___ RECORDED INFORMATION ___

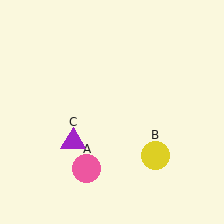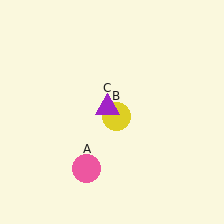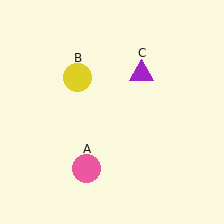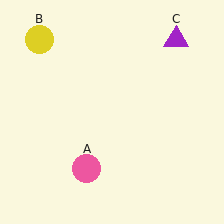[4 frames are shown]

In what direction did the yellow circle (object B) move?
The yellow circle (object B) moved up and to the left.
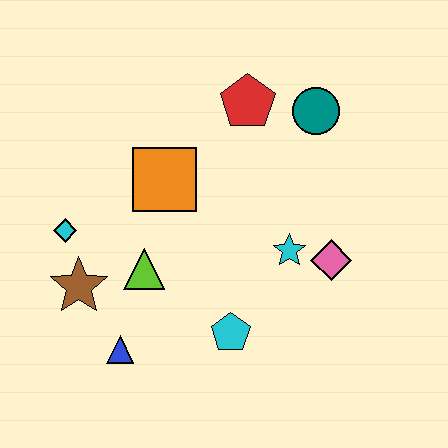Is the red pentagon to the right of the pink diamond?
No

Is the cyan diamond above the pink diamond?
Yes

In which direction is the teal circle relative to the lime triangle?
The teal circle is to the right of the lime triangle.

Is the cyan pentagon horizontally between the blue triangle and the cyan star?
Yes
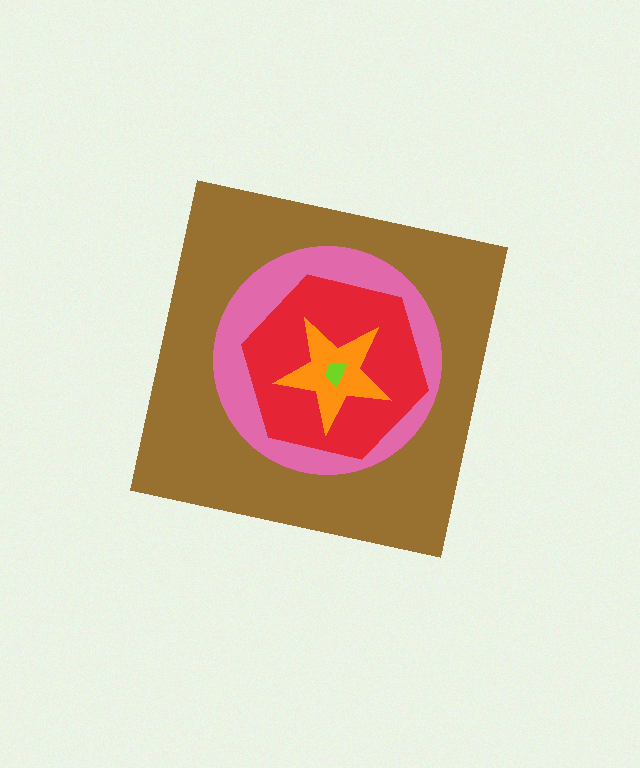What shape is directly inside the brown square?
The pink circle.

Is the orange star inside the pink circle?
Yes.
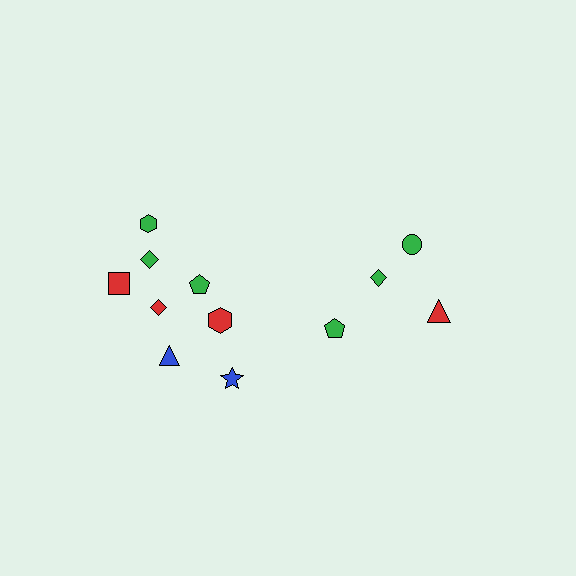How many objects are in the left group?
There are 8 objects.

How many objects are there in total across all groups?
There are 12 objects.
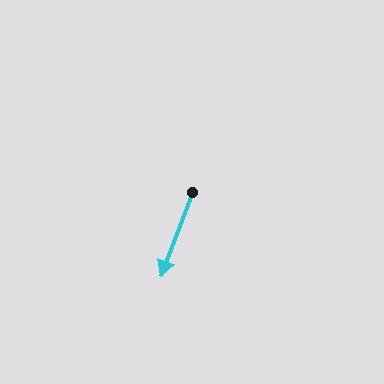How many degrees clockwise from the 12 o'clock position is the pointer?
Approximately 201 degrees.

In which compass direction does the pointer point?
South.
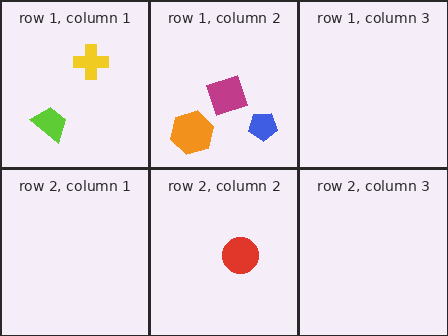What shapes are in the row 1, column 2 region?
The blue pentagon, the magenta diamond, the orange hexagon.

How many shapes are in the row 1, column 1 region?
2.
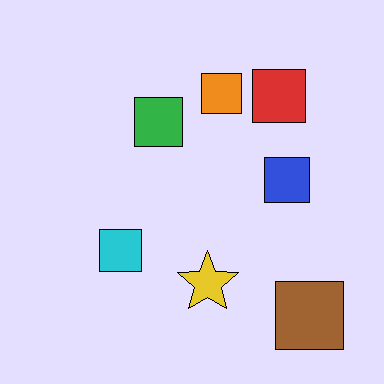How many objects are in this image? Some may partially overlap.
There are 7 objects.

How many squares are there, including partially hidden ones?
There are 6 squares.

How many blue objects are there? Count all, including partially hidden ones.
There is 1 blue object.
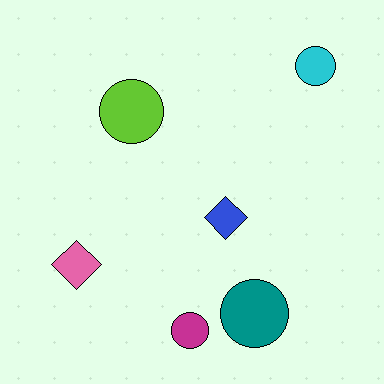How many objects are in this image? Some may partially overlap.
There are 6 objects.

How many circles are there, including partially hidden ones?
There are 4 circles.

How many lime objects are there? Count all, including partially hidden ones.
There is 1 lime object.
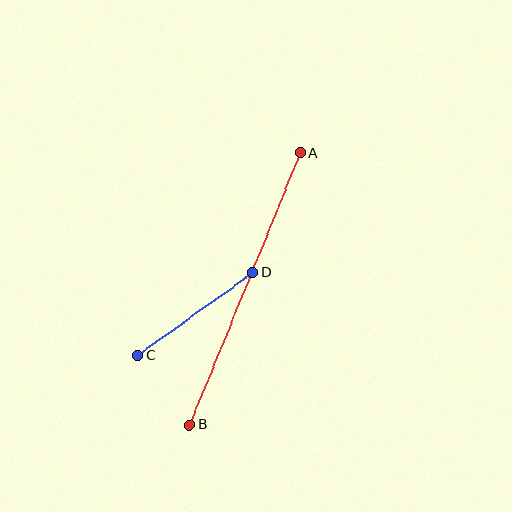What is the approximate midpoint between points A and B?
The midpoint is at approximately (245, 289) pixels.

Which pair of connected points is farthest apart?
Points A and B are farthest apart.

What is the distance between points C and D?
The distance is approximately 142 pixels.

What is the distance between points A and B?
The distance is approximately 293 pixels.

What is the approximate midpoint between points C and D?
The midpoint is at approximately (196, 314) pixels.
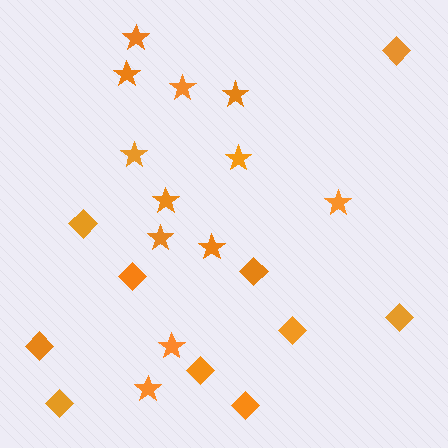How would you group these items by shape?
There are 2 groups: one group of stars (12) and one group of diamonds (10).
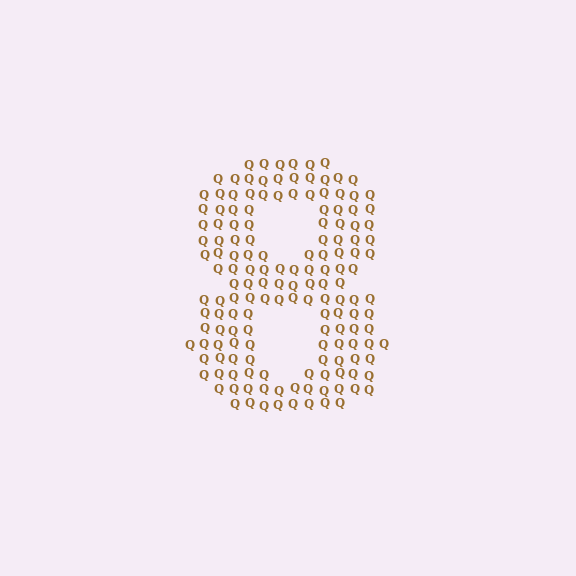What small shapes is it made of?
It is made of small letter Q's.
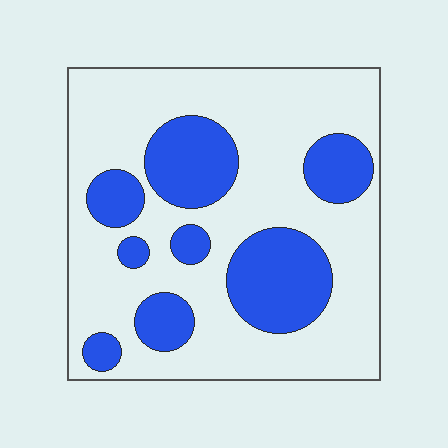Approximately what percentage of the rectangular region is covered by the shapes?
Approximately 30%.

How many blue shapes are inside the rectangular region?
8.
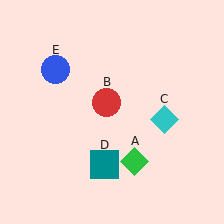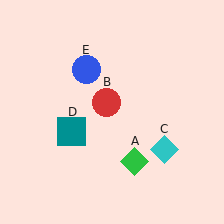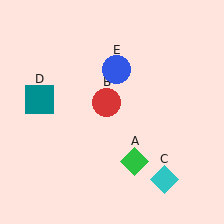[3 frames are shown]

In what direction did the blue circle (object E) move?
The blue circle (object E) moved right.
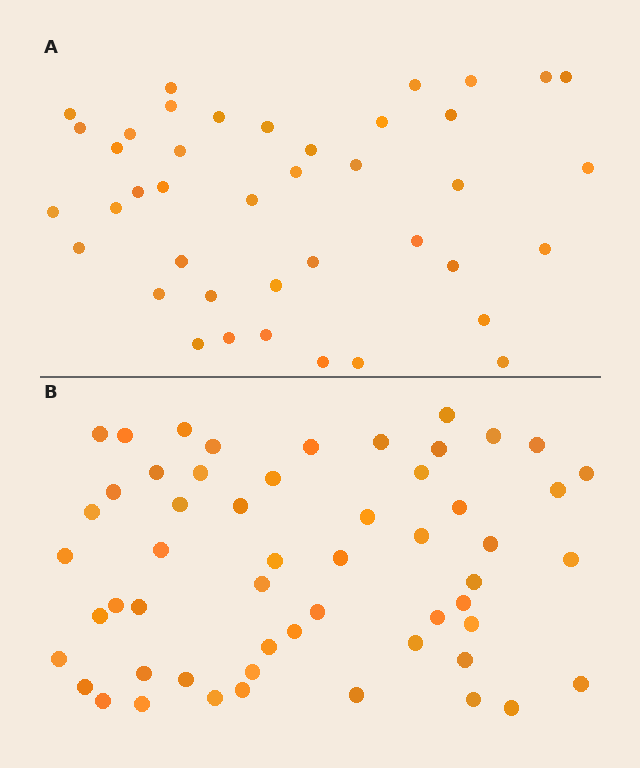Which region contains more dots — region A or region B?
Region B (the bottom region) has more dots.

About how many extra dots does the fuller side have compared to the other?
Region B has approximately 15 more dots than region A.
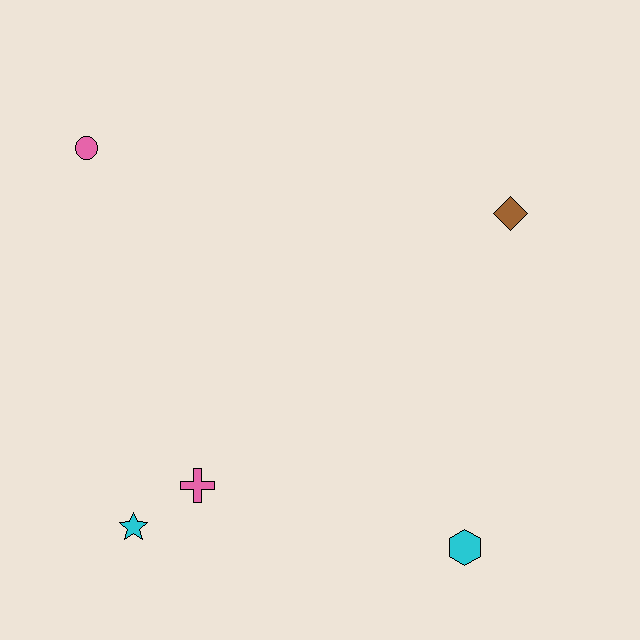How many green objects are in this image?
There are no green objects.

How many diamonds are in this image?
There is 1 diamond.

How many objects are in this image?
There are 5 objects.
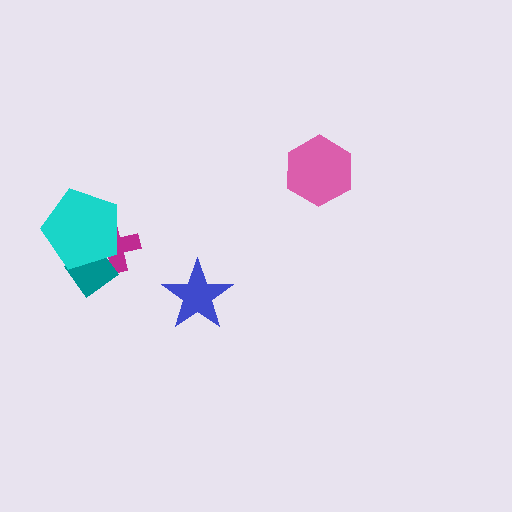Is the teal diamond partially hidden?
Yes, it is partially covered by another shape.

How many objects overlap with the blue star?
0 objects overlap with the blue star.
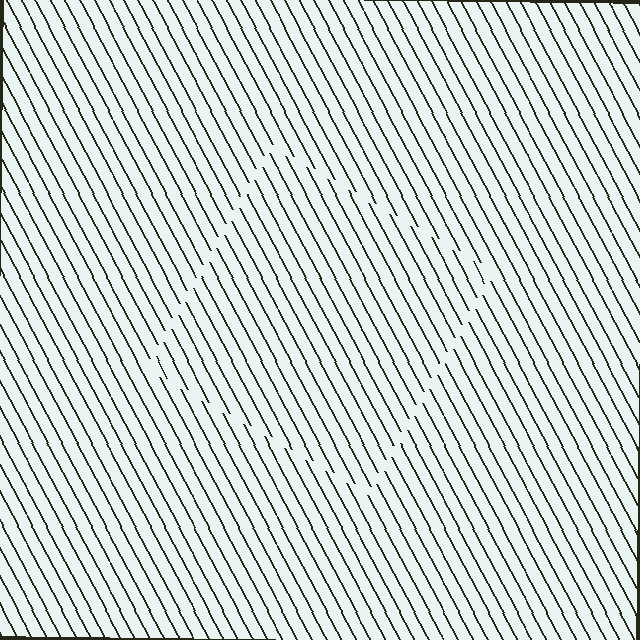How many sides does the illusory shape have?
4 sides — the line-ends trace a square.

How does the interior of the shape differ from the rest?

___

**AIM**. Leave the pictures out, and transcribe each of the records exactly.

**ANSWER TO THE EXERCISE**.
[4 frames are shown]

In what direction did the yellow circle (object B) move?
The yellow circle (object B) moved up and to the left.
Is the red pentagon to the right of the pink diamond?
No

Is the cyan diamond above the pink diamond?
Yes

In which direction is the teal circle relative to the lime triangle?
The teal circle is to the right of the lime triangle.

Is the cyan pentagon horizontally between the blue triangle and the cyan star?
Yes
What shape is directly inside the brown square?
The pink circle.

Is the orange star inside the pink circle?
Yes.
How many objects are in the left group?
There are 8 objects.

How many objects are there in total across all groups?
There are 12 objects.
How many degrees clockwise from the 12 o'clock position is the pointer?
Approximately 201 degrees.

In which compass direction does the pointer point?
South.
What shapes are in the row 1, column 2 region?
The blue pentagon, the magenta diamond, the orange hexagon.

How many shapes are in the row 1, column 1 region?
2.
How many objects are in this image? Some may partially overlap.
There are 7 objects.

How many squares are there, including partially hidden ones?
There are 6 squares.

How many blue objects are there? Count all, including partially hidden ones.
There is 1 blue object.
How many objects are in this image? Some may partially overlap.
There are 6 objects.

How many circles are there, including partially hidden ones?
There are 4 circles.

How many lime objects are there? Count all, including partially hidden ones.
There is 1 lime object.
What is the approximate midpoint between points A and B?
The midpoint is at approximately (245, 289) pixels.

Which pair of connected points is farthest apart?
Points A and B are farthest apart.

What is the distance between points C and D?
The distance is approximately 142 pixels.

What is the distance between points A and B?
The distance is approximately 293 pixels.

What is the approximate midpoint between points C and D?
The midpoint is at approximately (196, 314) pixels.
How would you group these items by shape?
There are 2 groups: one group of stars (12) and one group of diamonds (10).
What small shapes is it made of?
It is made of small letter Q's.
Approximately what percentage of the rectangular region is covered by the shapes?
Approximately 30%.

How many blue shapes are inside the rectangular region?
8.
[3 frames are shown]

In what direction did the blue circle (object E) move?
The blue circle (object E) moved right.
Which region contains more dots — region A or region B?
Region B (the bottom region) has more dots.

About how many extra dots does the fuller side have compared to the other?
Region B has approximately 15 more dots than region A.
How many green objects are in this image?
There are no green objects.

How many diamonds are in this image?
There is 1 diamond.

How many objects are in this image?
There are 5 objects.
Is the teal diamond partially hidden?
Yes, it is partially covered by another shape.

How many objects overlap with the blue star?
0 objects overlap with the blue star.
How many sides does the illusory shape have?
4 sides — the line-ends trace a square.

How does the interior of the shape differ from the rest?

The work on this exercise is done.